Repeat every line of the data exactly, but not the pictures.
**** Data listing ****
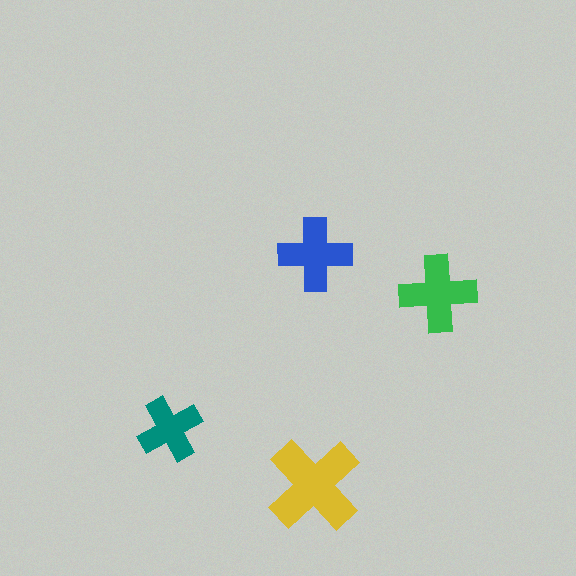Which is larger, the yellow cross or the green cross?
The yellow one.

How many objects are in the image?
There are 4 objects in the image.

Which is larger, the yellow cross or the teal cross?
The yellow one.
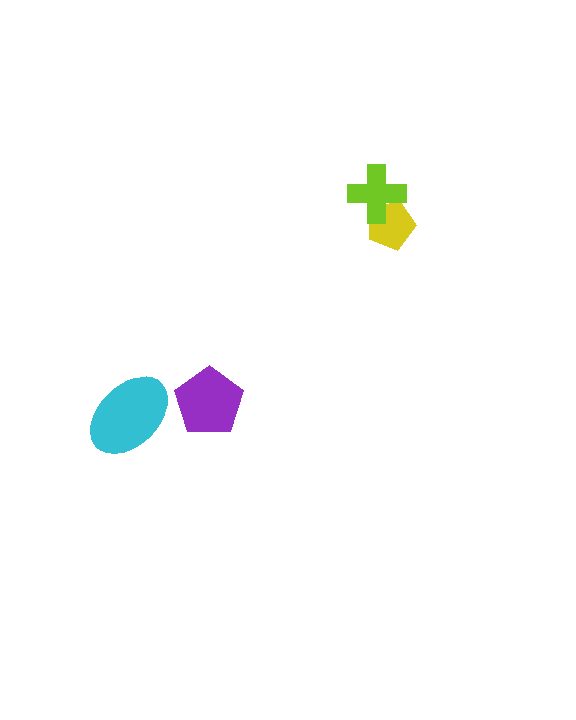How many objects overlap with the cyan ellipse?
0 objects overlap with the cyan ellipse.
****
- The solution:
Which is larger, the yellow cross or the green cross?
The yellow one.

How many objects are in the image?
There are 4 objects in the image.

Which is larger, the yellow cross or the teal cross?
The yellow one.
How many objects overlap with the cyan ellipse?
0 objects overlap with the cyan ellipse.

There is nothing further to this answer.